= Your goal =
Pull out the lines from the line containing "Where are the" through the line containing "Are the texture elements near", both lines included, and copy them exactly.

= Materials provided =
####

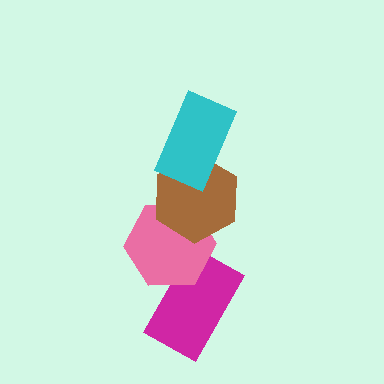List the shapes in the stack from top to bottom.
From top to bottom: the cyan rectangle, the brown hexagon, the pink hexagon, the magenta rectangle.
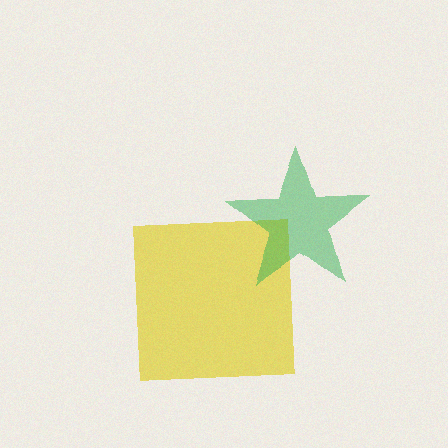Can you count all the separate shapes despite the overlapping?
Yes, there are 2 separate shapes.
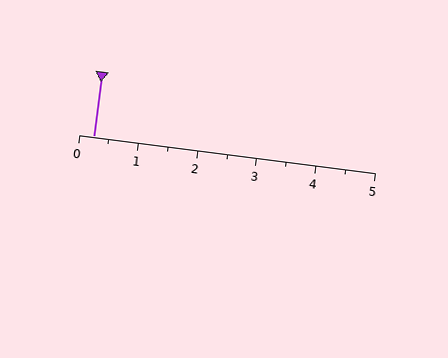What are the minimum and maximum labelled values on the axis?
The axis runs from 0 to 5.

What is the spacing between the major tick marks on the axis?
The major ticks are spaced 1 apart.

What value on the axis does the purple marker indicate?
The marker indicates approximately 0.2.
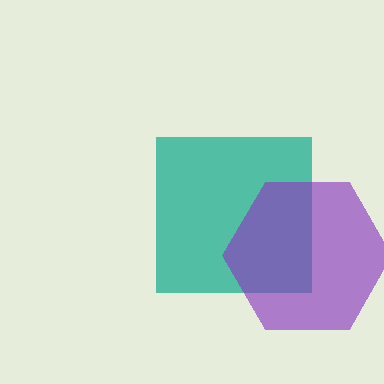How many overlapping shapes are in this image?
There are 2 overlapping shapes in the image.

####

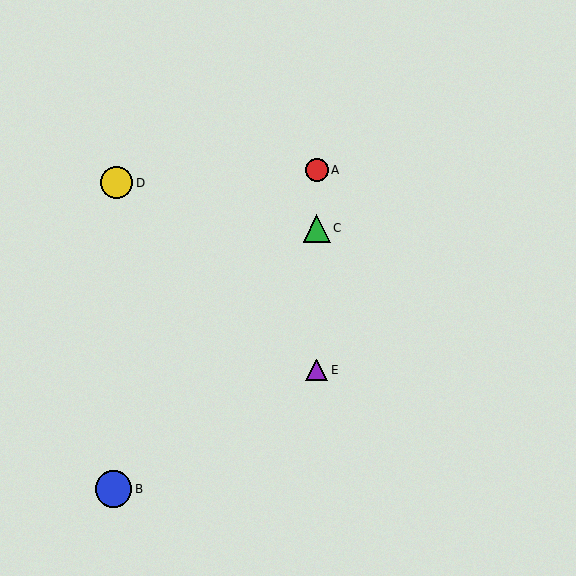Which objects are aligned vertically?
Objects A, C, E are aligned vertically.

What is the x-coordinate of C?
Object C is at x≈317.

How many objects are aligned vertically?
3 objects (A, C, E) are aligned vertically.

####

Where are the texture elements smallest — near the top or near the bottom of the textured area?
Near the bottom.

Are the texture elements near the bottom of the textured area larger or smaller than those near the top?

####

= Solution =
Where are the texture elements smallest — near the top or near the bottom of the textured area?
Near the bottom.

Are the texture elements near the bottom of the textured area larger or smaller than those near the top?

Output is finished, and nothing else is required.